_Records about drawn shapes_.
((

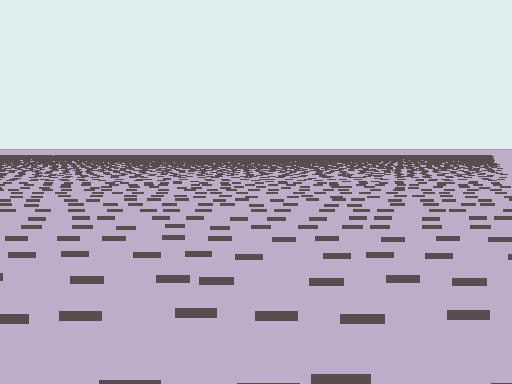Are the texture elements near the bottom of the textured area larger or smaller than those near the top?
Larger. Near the bottom, elements are closer to the viewer and appear at a bigger on-screen size.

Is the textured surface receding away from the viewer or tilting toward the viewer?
The surface is receding away from the viewer. Texture elements get smaller and denser toward the top.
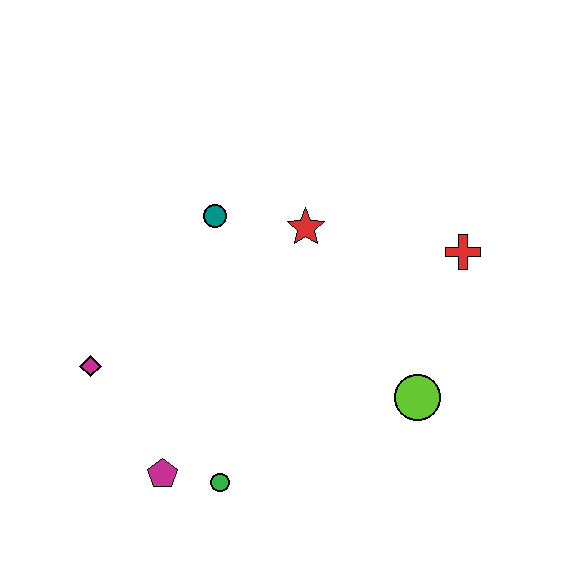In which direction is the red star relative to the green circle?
The red star is above the green circle.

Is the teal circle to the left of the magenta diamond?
No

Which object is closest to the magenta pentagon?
The green circle is closest to the magenta pentagon.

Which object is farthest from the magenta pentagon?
The red cross is farthest from the magenta pentagon.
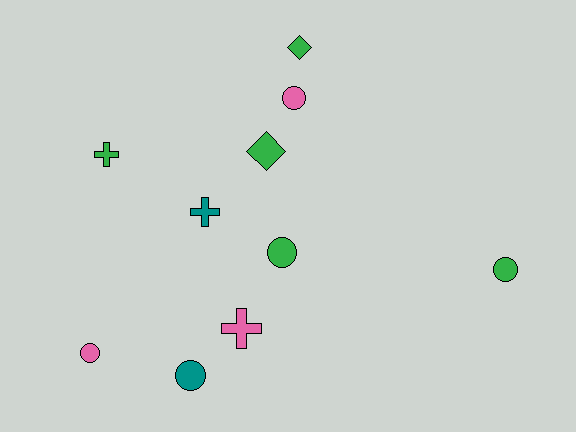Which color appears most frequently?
Green, with 5 objects.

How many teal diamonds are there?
There are no teal diamonds.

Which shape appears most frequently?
Circle, with 5 objects.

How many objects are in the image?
There are 10 objects.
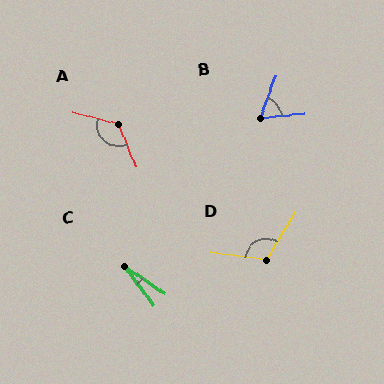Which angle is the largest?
A, at approximately 127 degrees.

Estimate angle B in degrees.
Approximately 64 degrees.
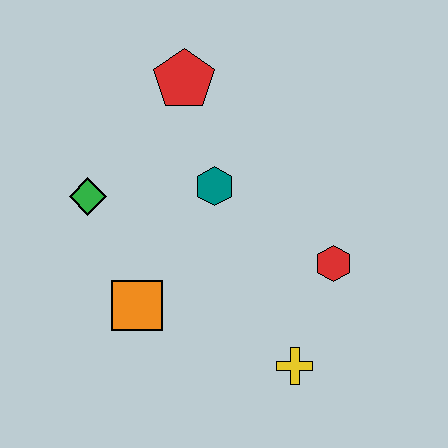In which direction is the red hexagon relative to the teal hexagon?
The red hexagon is to the right of the teal hexagon.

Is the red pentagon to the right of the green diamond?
Yes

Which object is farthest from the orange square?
The red pentagon is farthest from the orange square.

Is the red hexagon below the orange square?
No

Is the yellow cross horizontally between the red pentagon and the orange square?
No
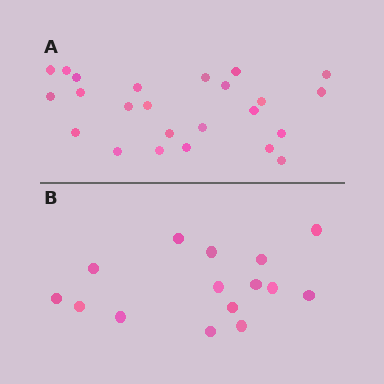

))

_PROMPT_. Omit every image. Quote each record exactly.

_ANSWER_.
Are the texture elements near the bottom of the textured area larger or smaller than those near the top?
Larger. Near the bottom, elements are closer to the viewer and appear at a bigger on-screen size.

Is the textured surface receding away from the viewer or tilting toward the viewer?
The surface is receding away from the viewer. Texture elements get smaller and denser toward the top.
In which direction is the red star relative to the green circle?
The red star is above the green circle.

Is the teal circle to the left of the magenta diamond?
No

Which object is closest to the magenta pentagon?
The green circle is closest to the magenta pentagon.

Which object is farthest from the magenta pentagon?
The red cross is farthest from the magenta pentagon.
Which color appears most frequently?
Green, with 5 objects.

How many teal diamonds are there?
There are no teal diamonds.

Which shape appears most frequently?
Circle, with 5 objects.

How many objects are in the image?
There are 10 objects.
Which angle is the largest?
A, at approximately 127 degrees.

Estimate angle B in degrees.
Approximately 64 degrees.
In which direction is the red hexagon relative to the teal hexagon?
The red hexagon is to the right of the teal hexagon.

Is the red pentagon to the right of the green diamond?
Yes

Which object is farthest from the orange square?
The red pentagon is farthest from the orange square.

Is the red hexagon below the orange square?
No

Is the yellow cross horizontally between the red pentagon and the orange square?
No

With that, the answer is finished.